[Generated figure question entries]
++++++++++++++++++++
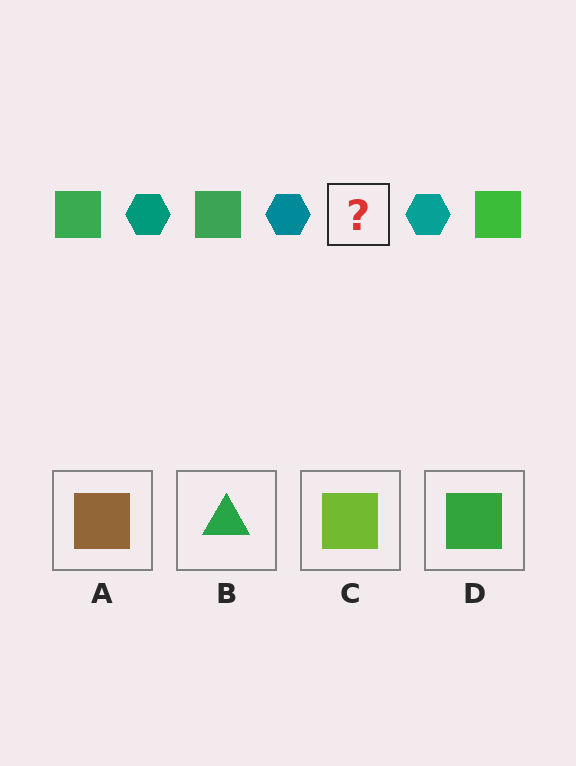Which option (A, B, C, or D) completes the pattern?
D.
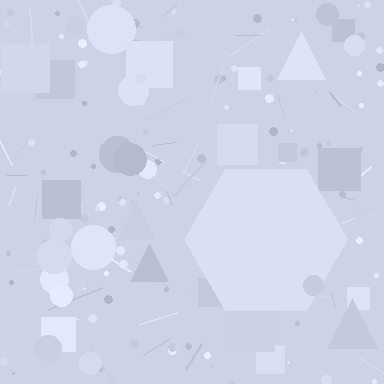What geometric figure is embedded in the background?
A hexagon is embedded in the background.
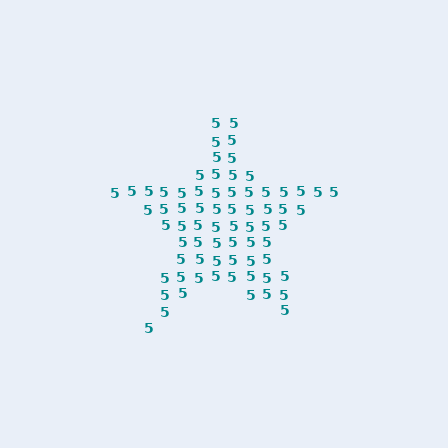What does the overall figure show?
The overall figure shows a star.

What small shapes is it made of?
It is made of small digit 5's.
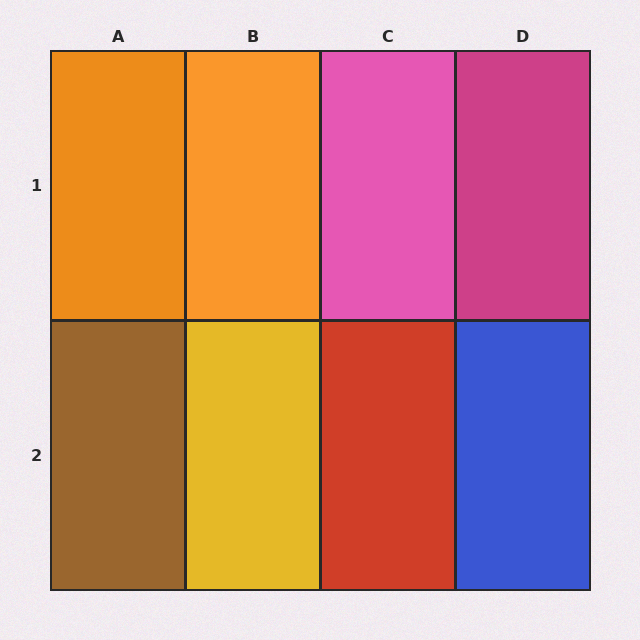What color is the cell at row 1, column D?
Magenta.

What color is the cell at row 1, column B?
Orange.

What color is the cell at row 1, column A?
Orange.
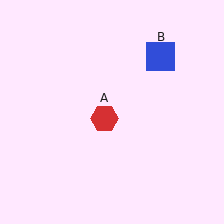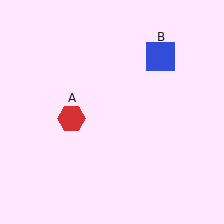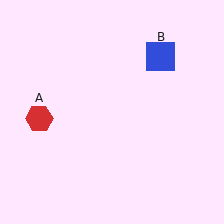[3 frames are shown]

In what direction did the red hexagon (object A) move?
The red hexagon (object A) moved left.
++++++++++++++++++++
Begin with the line that contains "What small shapes is it made of?" and repeat every line through the end of the data, exactly and only those lines, leaving out the pictures.

What small shapes is it made of?
It is made of small digit 5's.
What color is the cell at row 1, column D?
Magenta.

What color is the cell at row 1, column B?
Orange.

What color is the cell at row 1, column A?
Orange.
[3 frames are shown]

In what direction did the red hexagon (object A) move?
The red hexagon (object A) moved left.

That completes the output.